## REQUIRED WORK
The material below includes pictures; leave them out and return only the lines between the line containing "Which object is closest to the yellow square?" and the line containing "How many spatial groupings are visible?", inclusive, word for word.

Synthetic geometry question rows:
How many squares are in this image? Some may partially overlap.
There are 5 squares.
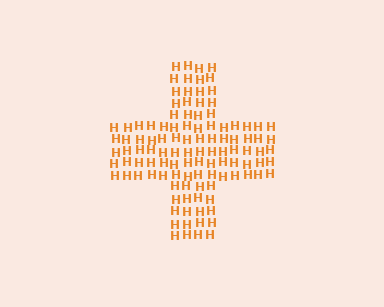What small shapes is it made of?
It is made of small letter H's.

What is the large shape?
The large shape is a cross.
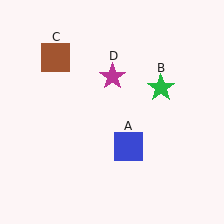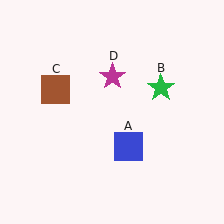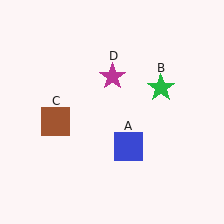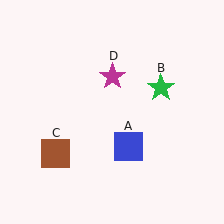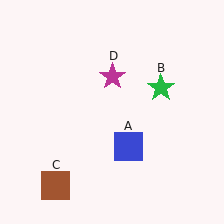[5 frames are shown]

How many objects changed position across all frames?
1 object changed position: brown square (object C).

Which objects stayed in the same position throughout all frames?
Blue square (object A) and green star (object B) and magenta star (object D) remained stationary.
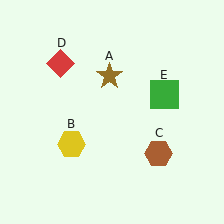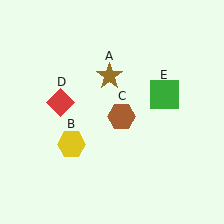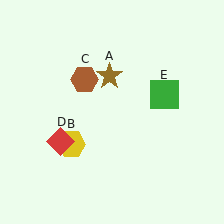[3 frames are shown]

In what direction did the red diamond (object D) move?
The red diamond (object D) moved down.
==
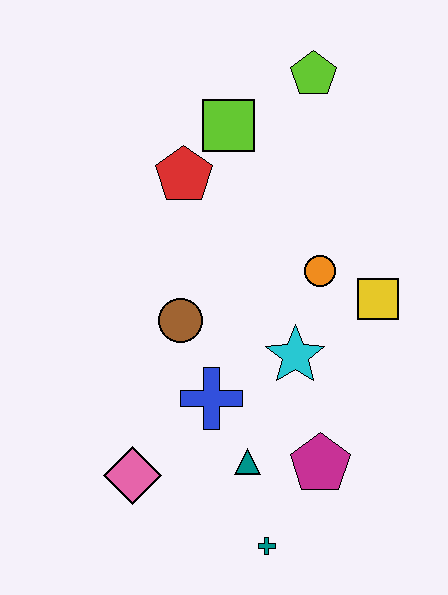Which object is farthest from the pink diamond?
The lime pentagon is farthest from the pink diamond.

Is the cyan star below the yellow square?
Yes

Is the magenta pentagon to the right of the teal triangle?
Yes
--
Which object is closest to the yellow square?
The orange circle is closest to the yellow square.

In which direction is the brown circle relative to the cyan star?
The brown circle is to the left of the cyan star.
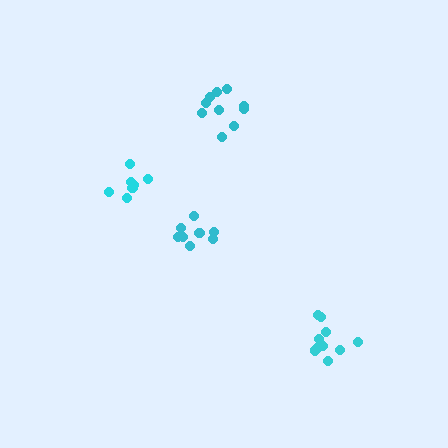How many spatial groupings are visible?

## SOLUTION FOR THIS EXERCISE
Which object is closest to the yellow square?
The orange circle is closest to the yellow square.

In which direction is the brown circle relative to the cyan star?
The brown circle is to the left of the cyan star.
How many spatial groupings are visible?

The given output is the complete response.